Dataset rows
========================================================================
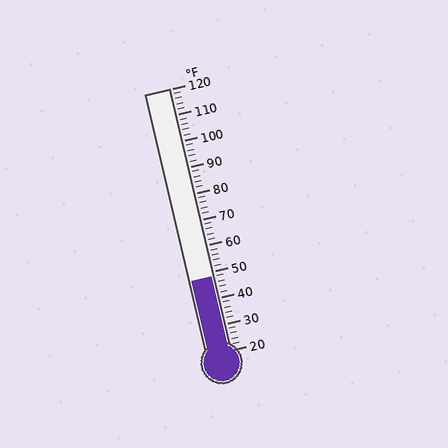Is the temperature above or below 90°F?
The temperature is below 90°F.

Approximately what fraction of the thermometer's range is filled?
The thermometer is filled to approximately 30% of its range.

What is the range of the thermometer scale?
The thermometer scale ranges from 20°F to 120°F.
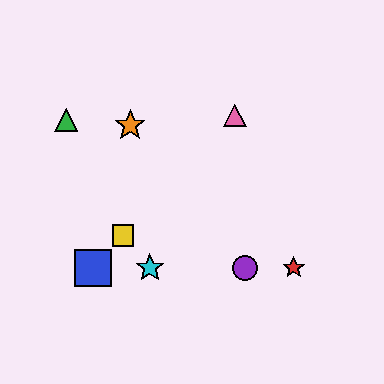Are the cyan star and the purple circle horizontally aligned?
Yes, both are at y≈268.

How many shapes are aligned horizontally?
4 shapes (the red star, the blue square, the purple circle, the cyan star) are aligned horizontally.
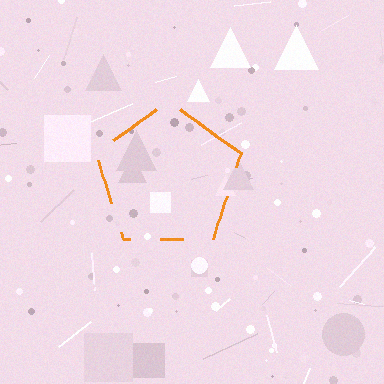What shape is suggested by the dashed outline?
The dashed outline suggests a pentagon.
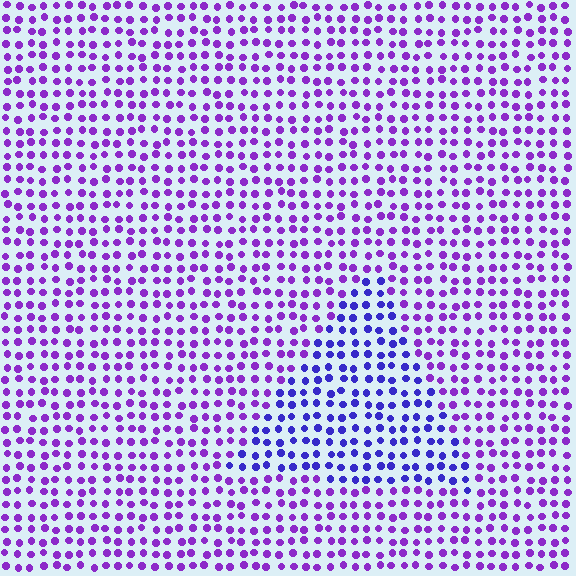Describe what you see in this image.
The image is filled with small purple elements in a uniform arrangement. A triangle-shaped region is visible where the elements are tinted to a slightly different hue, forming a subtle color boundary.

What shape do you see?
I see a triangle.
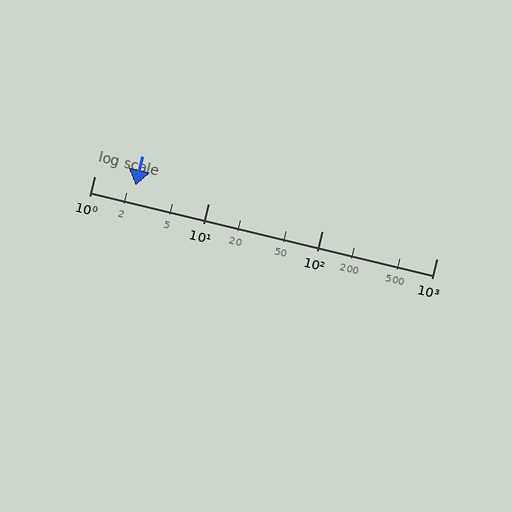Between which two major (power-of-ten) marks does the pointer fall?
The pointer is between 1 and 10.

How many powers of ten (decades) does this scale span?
========================================================================
## Task prompt:
Could you repeat, exactly and with nothing else, the lines from the one containing "What shape do you see?" through the last line of the records above, leaving out the pictures?

## Written answer:
What shape do you see?
I see a triangle.
Between which two major (power-of-ten) marks does the pointer fall?
The pointer is between 1 and 10.

How many powers of ten (decades) does this scale span?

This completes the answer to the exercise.